● **Exercise brief**
Output the material word for word. Leave each picture out.

------------------------------------

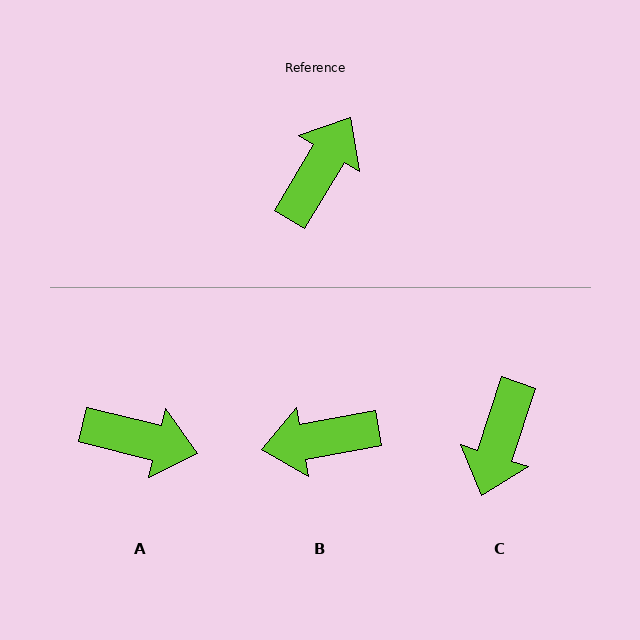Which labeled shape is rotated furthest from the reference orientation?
C, about 167 degrees away.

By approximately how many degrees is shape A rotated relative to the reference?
Approximately 73 degrees clockwise.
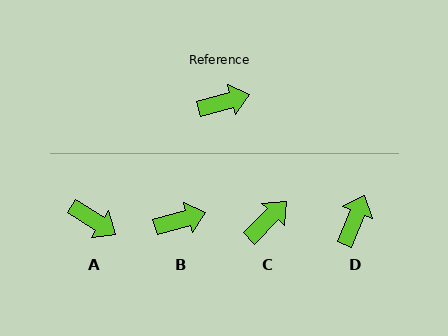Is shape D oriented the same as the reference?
No, it is off by about 52 degrees.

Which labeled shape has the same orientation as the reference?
B.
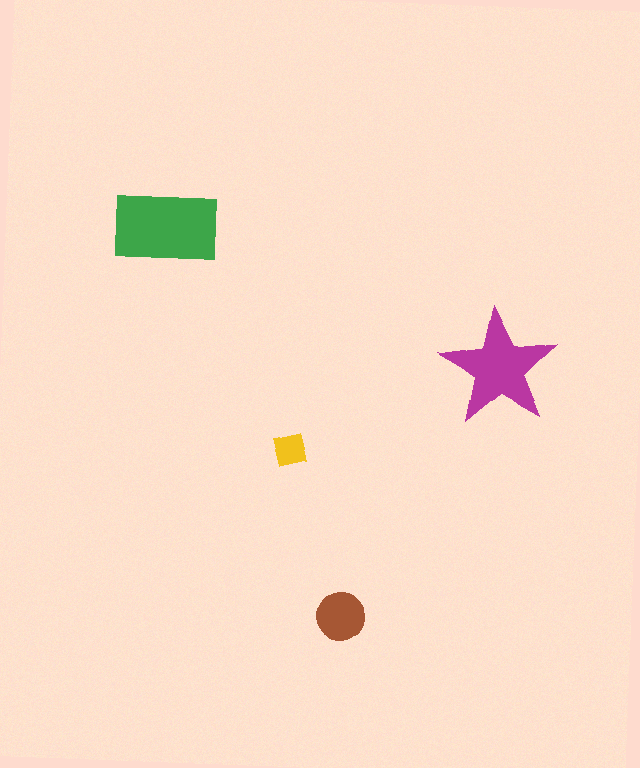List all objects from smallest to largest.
The yellow square, the brown circle, the magenta star, the green rectangle.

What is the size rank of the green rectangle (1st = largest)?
1st.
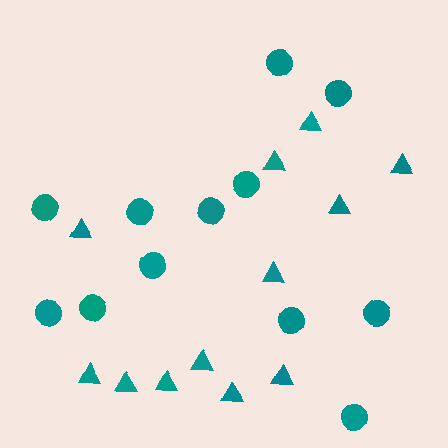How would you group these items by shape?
There are 2 groups: one group of triangles (12) and one group of circles (12).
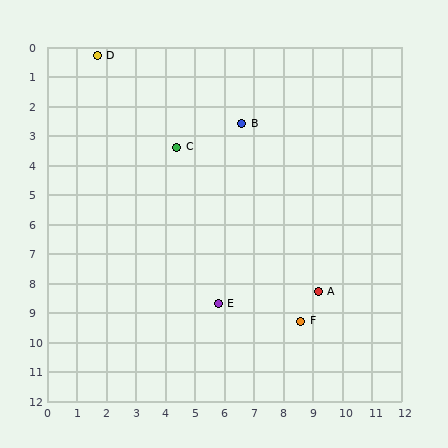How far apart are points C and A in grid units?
Points C and A are about 6.9 grid units apart.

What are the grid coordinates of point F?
Point F is at approximately (8.6, 9.3).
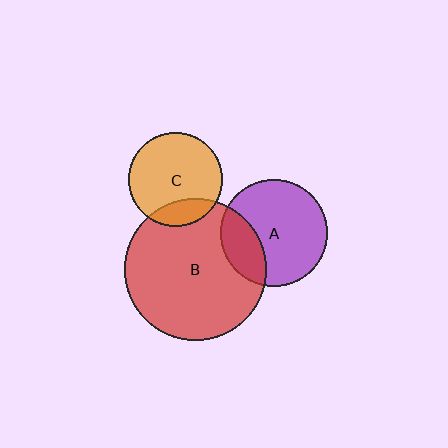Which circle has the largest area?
Circle B (red).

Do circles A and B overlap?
Yes.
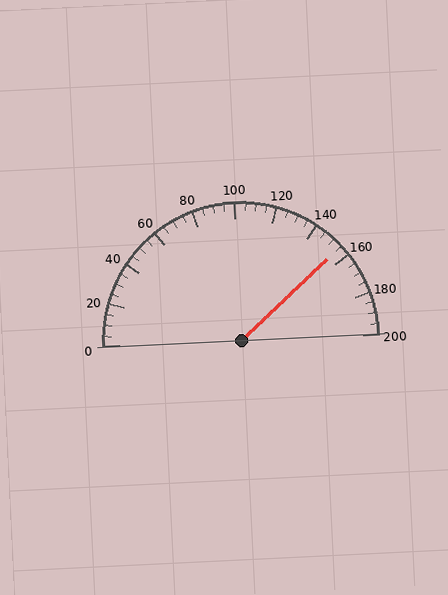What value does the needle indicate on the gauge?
The needle indicates approximately 155.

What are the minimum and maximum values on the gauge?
The gauge ranges from 0 to 200.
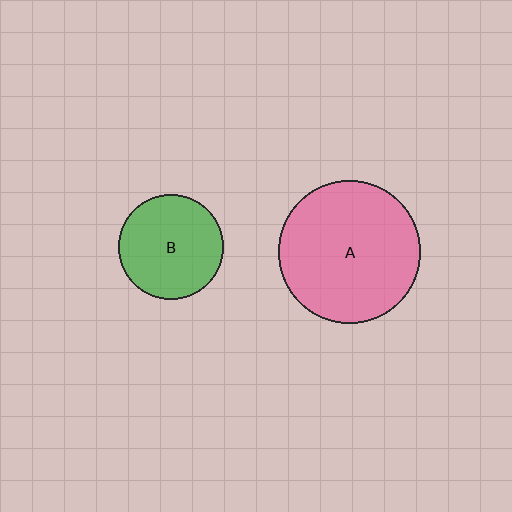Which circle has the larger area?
Circle A (pink).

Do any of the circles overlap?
No, none of the circles overlap.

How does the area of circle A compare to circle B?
Approximately 1.8 times.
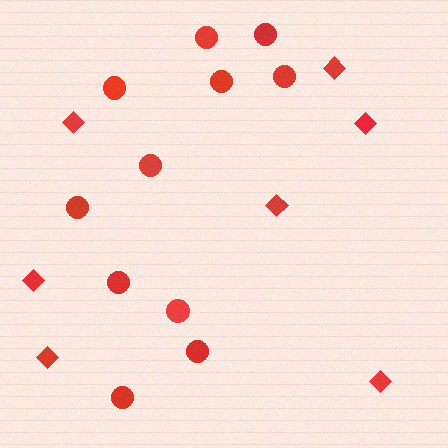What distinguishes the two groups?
There are 2 groups: one group of diamonds (7) and one group of circles (11).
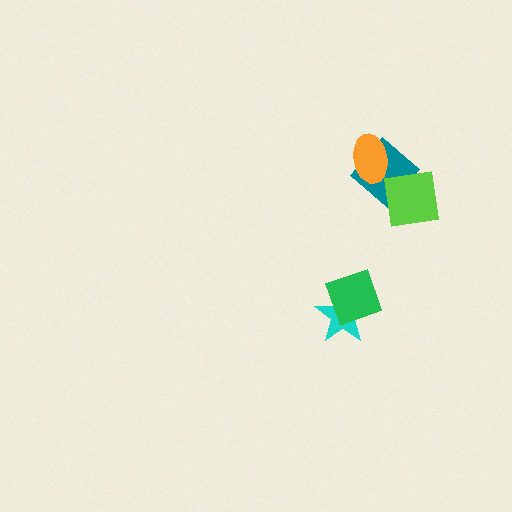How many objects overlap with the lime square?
1 object overlaps with the lime square.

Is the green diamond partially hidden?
No, no other shape covers it.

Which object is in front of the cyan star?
The green diamond is in front of the cyan star.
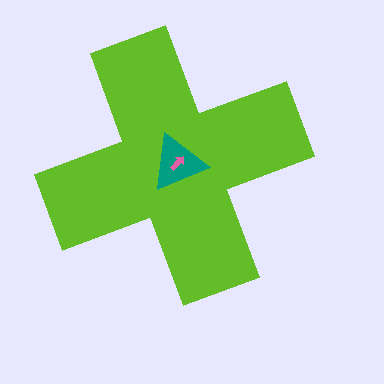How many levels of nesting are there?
3.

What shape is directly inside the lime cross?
The teal triangle.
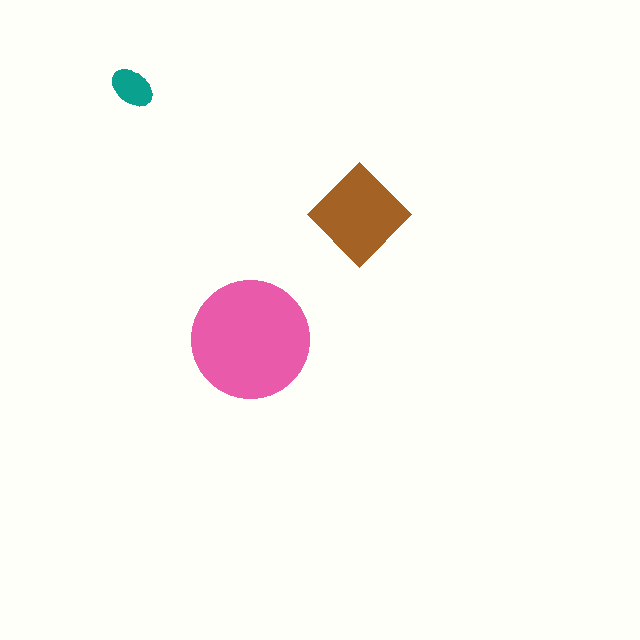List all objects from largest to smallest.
The pink circle, the brown diamond, the teal ellipse.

------------------------------------

● **Solved exercise**
Which labeled shape is rotated furthest from the reference orientation?
C, about 167 degrees away.

By approximately how many degrees is shape A rotated relative to the reference?
Approximately 73 degrees clockwise.
Is shape D oriented the same as the reference?
No, it is off by about 52 degrees.

Which labeled shape has the same orientation as the reference?
B.
List all objects from smallest to largest.
The yellow square, the brown circle, the magenta star, the green rectangle.

What is the size rank of the green rectangle (1st = largest)?
1st.
How would you group these items by shape?
There are 2 groups: one group of triangles (12) and one group of circles (12).
How far apart are points C and A in grid units?
Points C and A are about 6.9 grid units apart.

What are the grid coordinates of point F?
Point F is at approximately (8.6, 9.3).
Which circle has the largest area?
Circle B (red).

Do circles A and B overlap?
Yes.
What value does the needle indicate on the gauge?
The needle indicates approximately 155.

What are the minimum and maximum values on the gauge?
The gauge ranges from 0 to 200.
Which circle has the larger area?
Circle A (pink).

Do any of the circles overlap?
No, none of the circles overlap.

How does the area of circle A compare to circle B?
Approximately 1.8 times.
What distinguishes the two groups?
There are 2 groups: one group of diamonds (7) and one group of circles (11).
How many objects overlap with the lime square?
1 object overlaps with the lime square.

Is the green diamond partially hidden?
No, no other shape covers it.

Which object is in front of the cyan star?
The green diamond is in front of the cyan star.
How many levels of nesting are there?
3.

What shape is directly inside the lime cross?
The teal triangle.
List all objects from largest to smallest.
The pink circle, the brown diamond, the teal ellipse.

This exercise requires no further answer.